---- AVAILABLE DATA

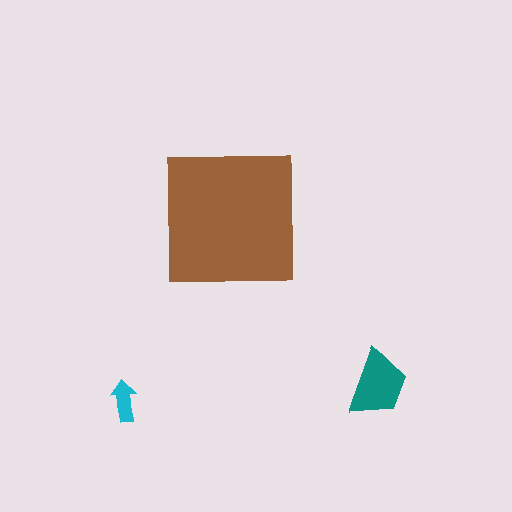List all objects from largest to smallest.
The brown square, the teal trapezoid, the cyan arrow.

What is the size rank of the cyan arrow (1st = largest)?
3rd.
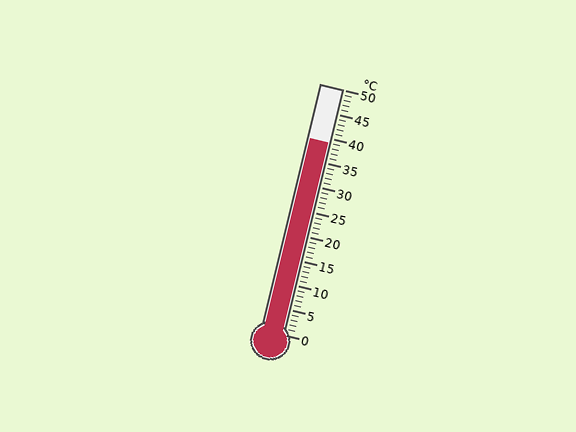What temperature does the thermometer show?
The thermometer shows approximately 39°C.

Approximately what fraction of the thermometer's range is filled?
The thermometer is filled to approximately 80% of its range.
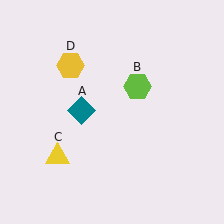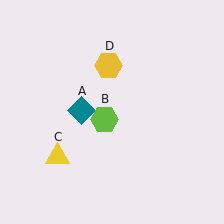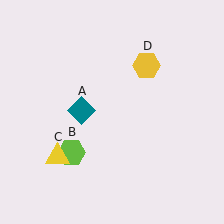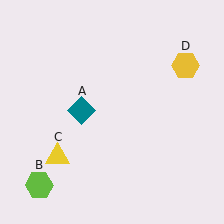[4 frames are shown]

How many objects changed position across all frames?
2 objects changed position: lime hexagon (object B), yellow hexagon (object D).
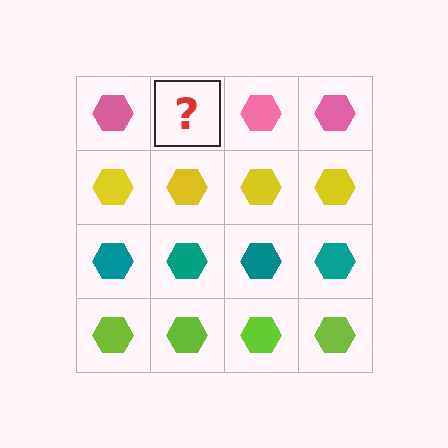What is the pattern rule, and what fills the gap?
The rule is that each row has a consistent color. The gap should be filled with a pink hexagon.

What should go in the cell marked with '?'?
The missing cell should contain a pink hexagon.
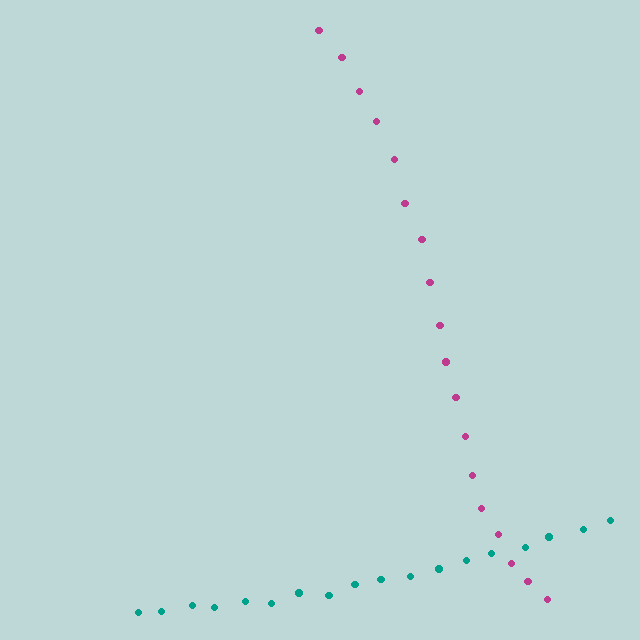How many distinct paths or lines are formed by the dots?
There are 2 distinct paths.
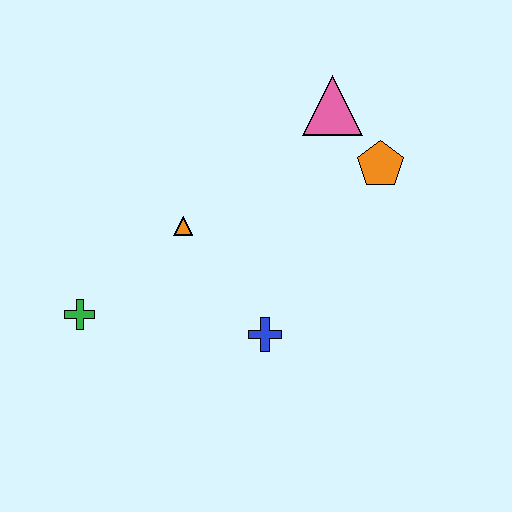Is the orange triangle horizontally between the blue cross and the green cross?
Yes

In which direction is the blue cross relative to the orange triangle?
The blue cross is below the orange triangle.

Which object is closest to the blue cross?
The orange triangle is closest to the blue cross.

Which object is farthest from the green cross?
The orange pentagon is farthest from the green cross.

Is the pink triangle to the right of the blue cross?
Yes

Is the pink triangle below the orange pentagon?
No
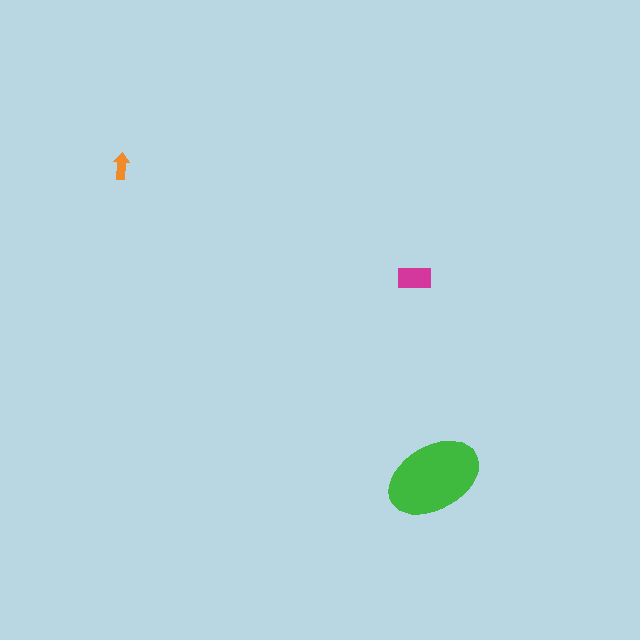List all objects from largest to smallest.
The green ellipse, the magenta rectangle, the orange arrow.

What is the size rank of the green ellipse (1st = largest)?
1st.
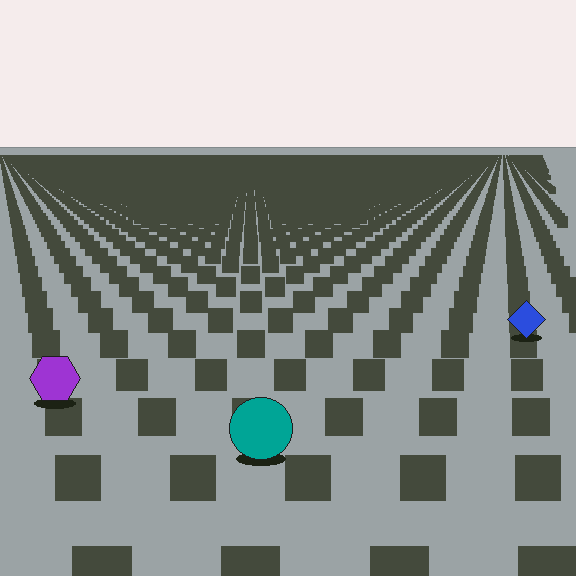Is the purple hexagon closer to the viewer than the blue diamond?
Yes. The purple hexagon is closer — you can tell from the texture gradient: the ground texture is coarser near it.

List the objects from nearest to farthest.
From nearest to farthest: the teal circle, the purple hexagon, the blue diamond.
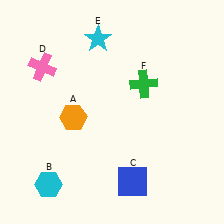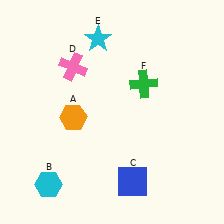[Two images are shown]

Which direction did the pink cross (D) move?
The pink cross (D) moved right.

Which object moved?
The pink cross (D) moved right.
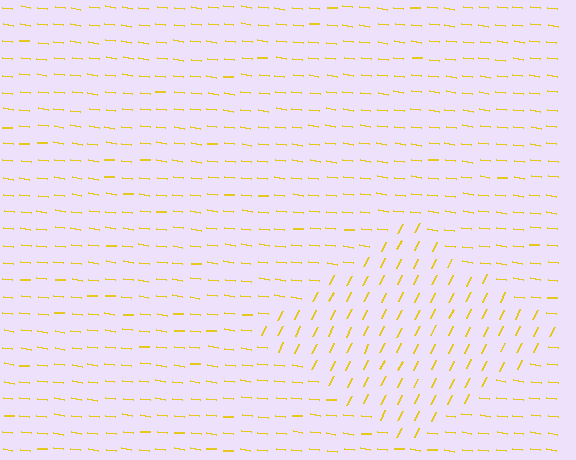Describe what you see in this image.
The image is filled with small yellow line segments. A diamond region in the image has lines oriented differently from the surrounding lines, creating a visible texture boundary.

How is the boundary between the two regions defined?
The boundary is defined purely by a change in line orientation (approximately 71 degrees difference). All lines are the same color and thickness.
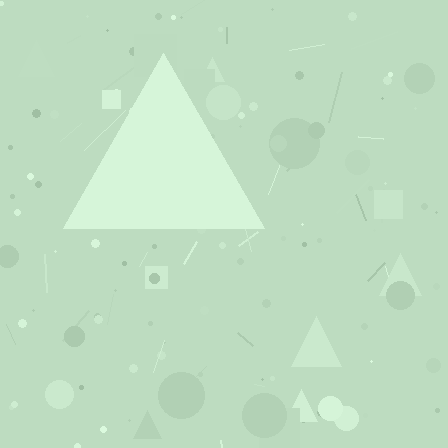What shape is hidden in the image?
A triangle is hidden in the image.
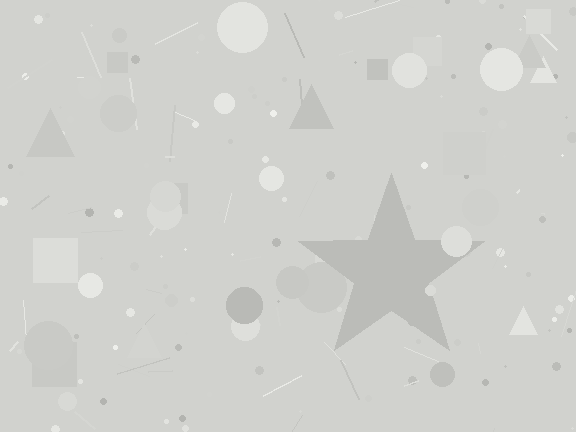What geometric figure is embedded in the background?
A star is embedded in the background.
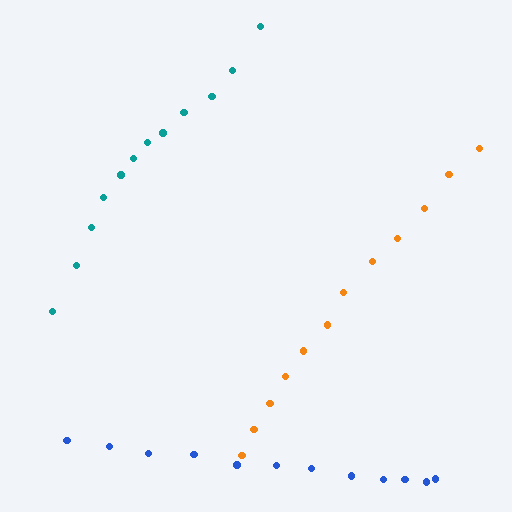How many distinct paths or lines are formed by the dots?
There are 3 distinct paths.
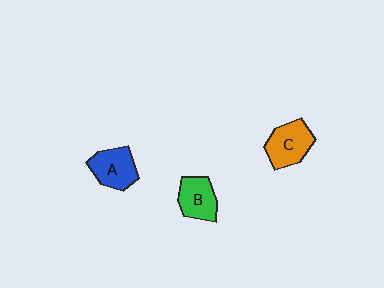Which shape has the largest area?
Shape C (orange).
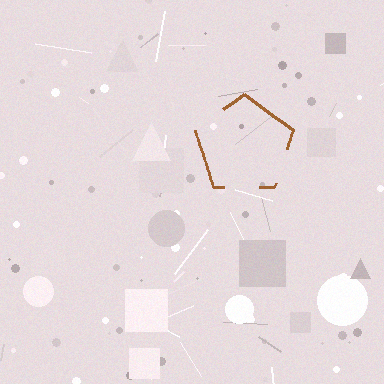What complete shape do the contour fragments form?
The contour fragments form a pentagon.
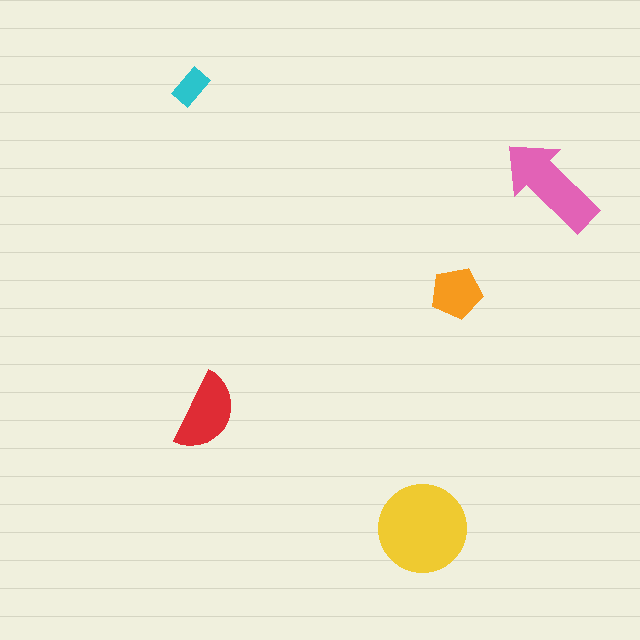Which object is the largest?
The yellow circle.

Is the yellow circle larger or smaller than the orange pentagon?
Larger.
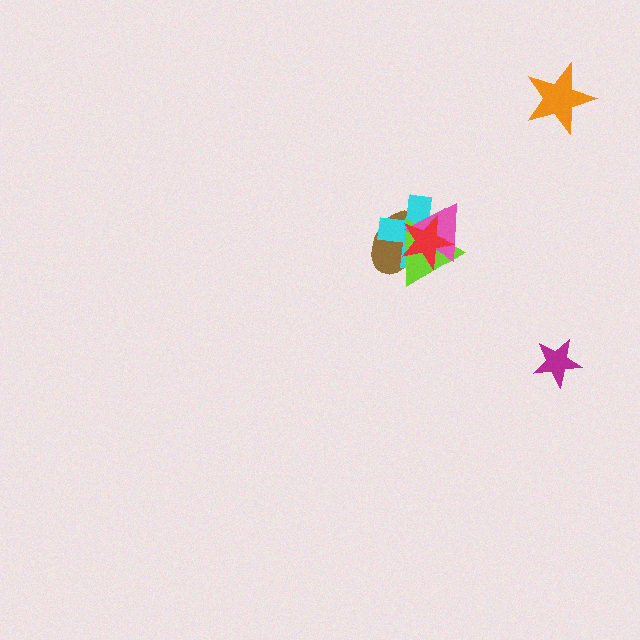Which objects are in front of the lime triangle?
2 objects cover part of the lime triangle: the pink triangle and the red star.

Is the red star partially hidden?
No, no other shape covers it.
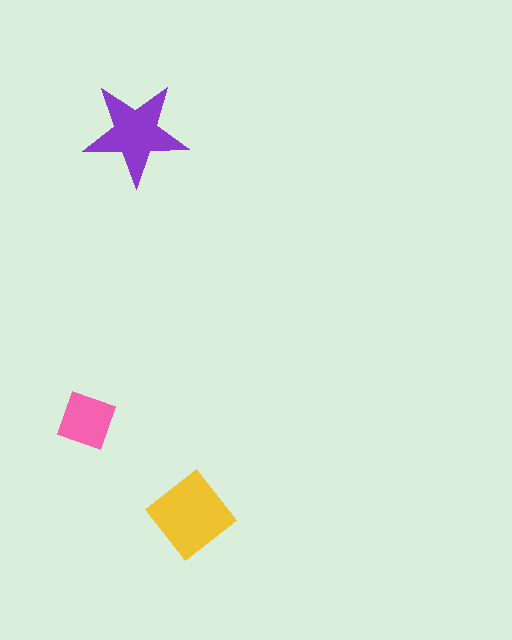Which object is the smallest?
The pink diamond.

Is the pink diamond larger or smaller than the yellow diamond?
Smaller.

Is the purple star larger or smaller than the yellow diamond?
Smaller.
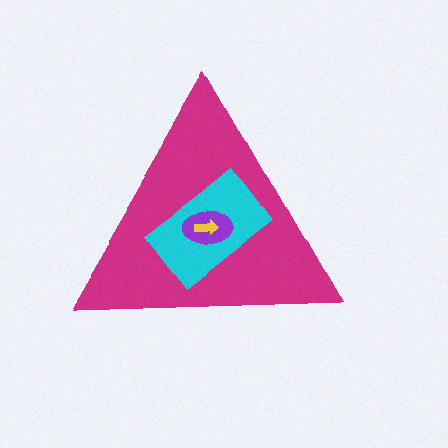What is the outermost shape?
The magenta triangle.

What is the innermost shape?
The yellow arrow.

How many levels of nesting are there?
4.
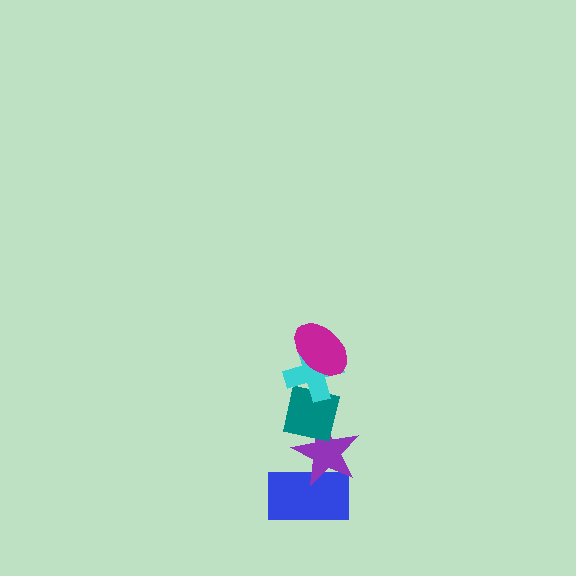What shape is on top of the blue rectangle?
The purple star is on top of the blue rectangle.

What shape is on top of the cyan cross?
The magenta ellipse is on top of the cyan cross.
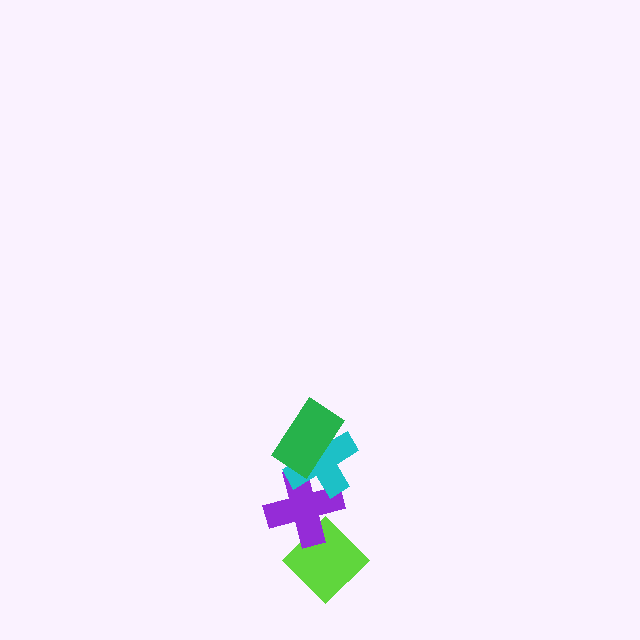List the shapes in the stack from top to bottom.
From top to bottom: the green rectangle, the cyan cross, the purple cross, the lime diamond.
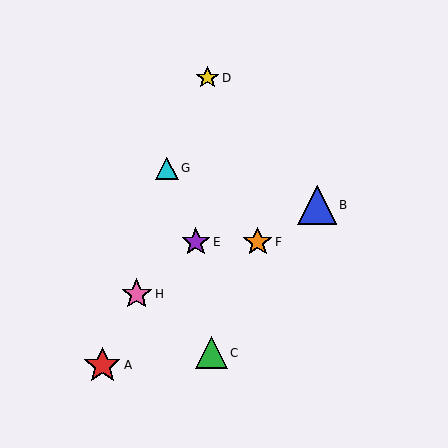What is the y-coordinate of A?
Object A is at y≈365.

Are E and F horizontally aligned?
Yes, both are at y≈242.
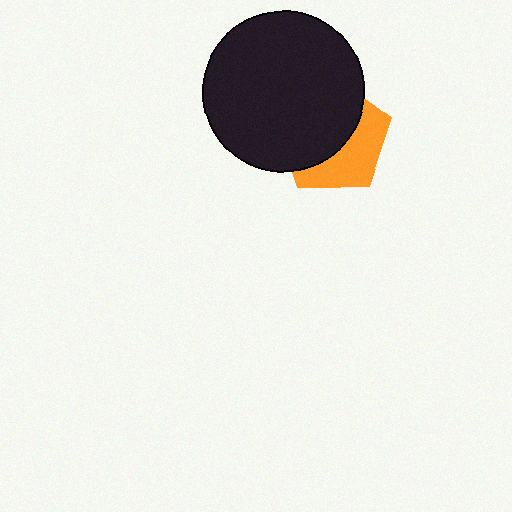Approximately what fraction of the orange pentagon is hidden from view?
Roughly 58% of the orange pentagon is hidden behind the black circle.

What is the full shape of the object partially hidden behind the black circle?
The partially hidden object is an orange pentagon.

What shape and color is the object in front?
The object in front is a black circle.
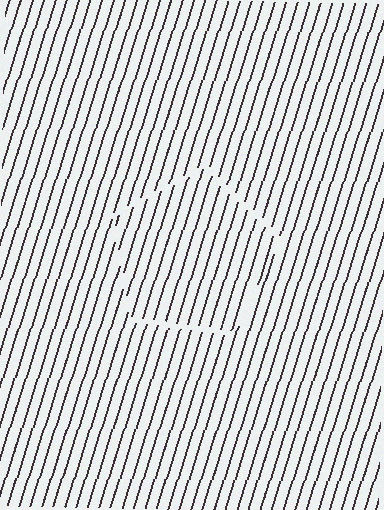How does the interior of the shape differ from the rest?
The interior of the shape contains the same grating, shifted by half a period — the contour is defined by the phase discontinuity where line-ends from the inner and outer gratings abut.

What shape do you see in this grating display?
An illusory pentagon. The interior of the shape contains the same grating, shifted by half a period — the contour is defined by the phase discontinuity where line-ends from the inner and outer gratings abut.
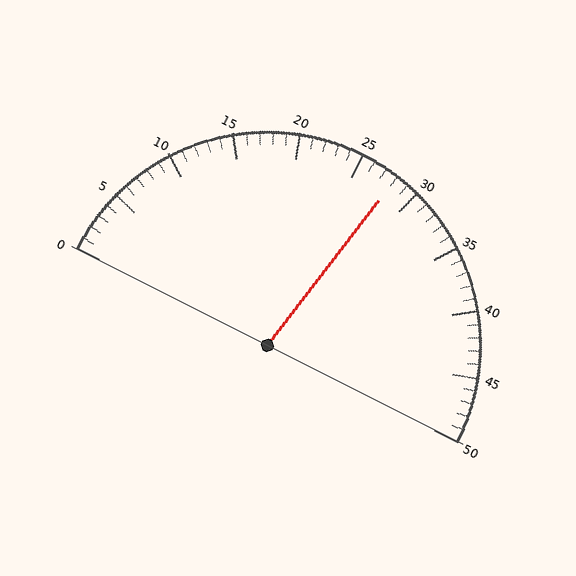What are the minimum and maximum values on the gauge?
The gauge ranges from 0 to 50.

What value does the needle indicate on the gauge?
The needle indicates approximately 28.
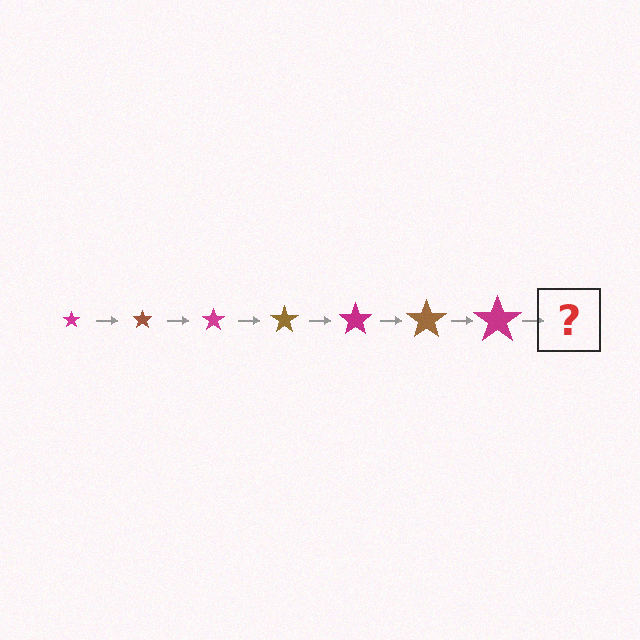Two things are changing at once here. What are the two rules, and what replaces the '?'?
The two rules are that the star grows larger each step and the color cycles through magenta and brown. The '?' should be a brown star, larger than the previous one.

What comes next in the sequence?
The next element should be a brown star, larger than the previous one.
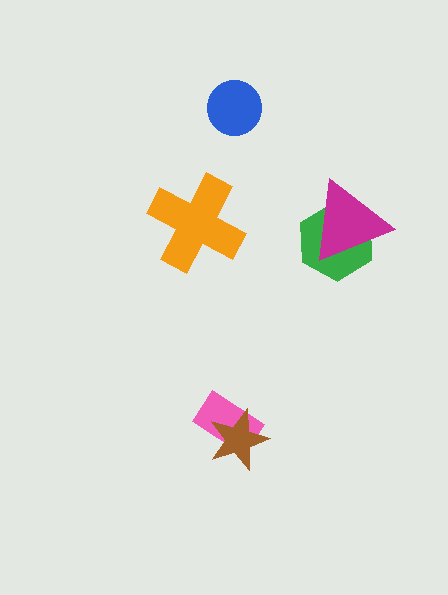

--------

CHALLENGE: Set down the lines of the records above exactly, apart from the pictures.

TASK ANSWER:
List all objects from largest to smallest.
The brown square, the teal trapezoid, the cyan arrow.

What is the size rank of the cyan arrow (1st = largest)?
3rd.
What temperature does the thermometer show?
The thermometer shows approximately 39°C.

Approximately what fraction of the thermometer's range is filled?
The thermometer is filled to approximately 80% of its range.
[4 frames are shown]

How many objects changed position across all frames?
2 objects changed position: lime hexagon (object B), yellow hexagon (object D).
What is the pattern rule, and what fills the gap?
The rule is that each row has a consistent color. The gap should be filled with a pink hexagon.

What should go in the cell marked with '?'?
The missing cell should contain a pink hexagon.
How many distinct paths or lines are formed by the dots?
There are 2 distinct paths.
Is the orange triangle horizontally between the blue cross and the green cross?
Yes

In which direction is the blue cross relative to the orange triangle?
The blue cross is below the orange triangle.

Which object is closest to the blue cross?
The orange triangle is closest to the blue cross.

Which object is farthest from the green cross?
The orange pentagon is farthest from the green cross.

Is the pink triangle to the right of the blue cross?
Yes

Is the pink triangle below the orange pentagon?
No
List all objects from largest to smallest.
The green ellipse, the magenta rectangle, the orange arrow.

What is the size rank of the green ellipse (1st = largest)?
1st.
Is the purple hexagon closer to the viewer than the blue diamond?
Yes. The purple hexagon is closer — you can tell from the texture gradient: the ground texture is coarser near it.

List the objects from nearest to farthest.
From nearest to farthest: the teal circle, the purple hexagon, the blue diamond.
[Two images are shown]

Which direction did the pink cross (D) move?
The pink cross (D) moved right.

Which object moved?
The pink cross (D) moved right.
Describe what you see in this image.
The image is filled with small yellow line segments. A diamond region in the image has lines oriented differently from the surrounding lines, creating a visible texture boundary.

How is the boundary between the two regions defined?
The boundary is defined purely by a change in line orientation (approximately 71 degrees difference). All lines are the same color and thickness.
What shape is hidden in the image?
A triangle is hidden in the image.
What geometric figure is embedded in the background?
A star is embedded in the background.
How many distinct paths or lines are formed by the dots?
There are 3 distinct paths.
Which shape has the largest area?
Shape C (orange).
What complete shape do the contour fragments form?
The contour fragments form a pentagon.
Which object is the largest?
The yellow circle.

Is the yellow circle larger or smaller than the orange pentagon?
Larger.
Which objects are in front of the lime triangle?
2 objects cover part of the lime triangle: the pink triangle and the red star.

Is the red star partially hidden?
No, no other shape covers it.
Which object is the smallest?
The pink diamond.

Is the pink diamond larger or smaller than the yellow diamond?
Smaller.

Is the purple star larger or smaller than the yellow diamond?
Smaller.
What is the outermost shape?
The magenta triangle.

What is the innermost shape?
The yellow arrow.

How many levels of nesting are there?
4.
What shape is on top of the blue rectangle?
The purple star is on top of the blue rectangle.

What shape is on top of the cyan cross?
The magenta ellipse is on top of the cyan cross.
List the shapes in the stack from top to bottom.
From top to bottom: the green rectangle, the cyan cross, the purple cross, the lime diamond.
What is the y-coordinate of A?
Object A is at y≈365.

Are E and F horizontally aligned?
Yes, both are at y≈242.
Approximately what fraction of the orange pentagon is hidden from view?
Roughly 58% of the orange pentagon is hidden behind the black circle.

What is the full shape of the object partially hidden behind the black circle?
The partially hidden object is an orange pentagon.

What shape and color is the object in front?
The object in front is a black circle.
How does the interior of the shape differ from the rest?
The interior of the shape contains the same grating, shifted by half a period — the contour is defined by the phase discontinuity where line-ends from the inner and outer gratings abut.

What shape do you see in this grating display?
An illusory pentagon. The interior of the shape contains the same grating, shifted by half a period — the contour is defined by the phase discontinuity where line-ends from the inner and outer gratings abut.
What are the minimum and maximum values on the gauge?
The gauge ranges from 0 to 50.

What value does the needle indicate on the gauge?
The needle indicates approximately 28.
Two things are changing at once here. What are the two rules, and what replaces the '?'?
The two rules are that the star grows larger each step and the color cycles through magenta and brown. The '?' should be a brown star, larger than the previous one.

What comes next in the sequence?
The next element should be a brown star, larger than the previous one.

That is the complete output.